**RECORDS FOR THE TASK:**
──────

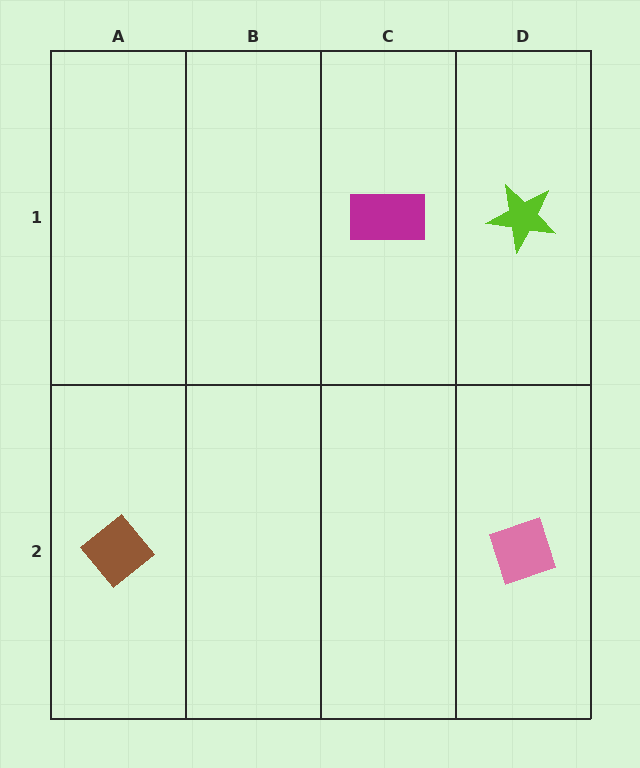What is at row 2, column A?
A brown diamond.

──────

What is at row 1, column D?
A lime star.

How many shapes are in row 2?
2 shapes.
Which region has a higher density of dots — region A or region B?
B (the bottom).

──────

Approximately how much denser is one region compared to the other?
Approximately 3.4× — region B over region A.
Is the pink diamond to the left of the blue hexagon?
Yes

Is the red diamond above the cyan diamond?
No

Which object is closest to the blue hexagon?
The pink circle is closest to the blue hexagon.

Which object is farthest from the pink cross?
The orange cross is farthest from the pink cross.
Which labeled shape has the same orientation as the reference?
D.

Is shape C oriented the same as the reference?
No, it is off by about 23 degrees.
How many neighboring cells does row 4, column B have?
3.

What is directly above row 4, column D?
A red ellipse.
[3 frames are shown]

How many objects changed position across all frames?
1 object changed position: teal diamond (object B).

──────

**REQUIREMENT:** Return the span of lines in the data above that opens at the line with "Is shape C oriented" and closes at the line with "[3 frames are shown]", exactly, ends included, nothing else.

**TASK SOLUTION:**
Is shape C oriented the same as the reference?
No, it is off by about 23 degrees.
How many neighboring cells does row 4, column B have?
3.

What is directly above row 4, column D?
A red ellipse.
[3 frames are shown]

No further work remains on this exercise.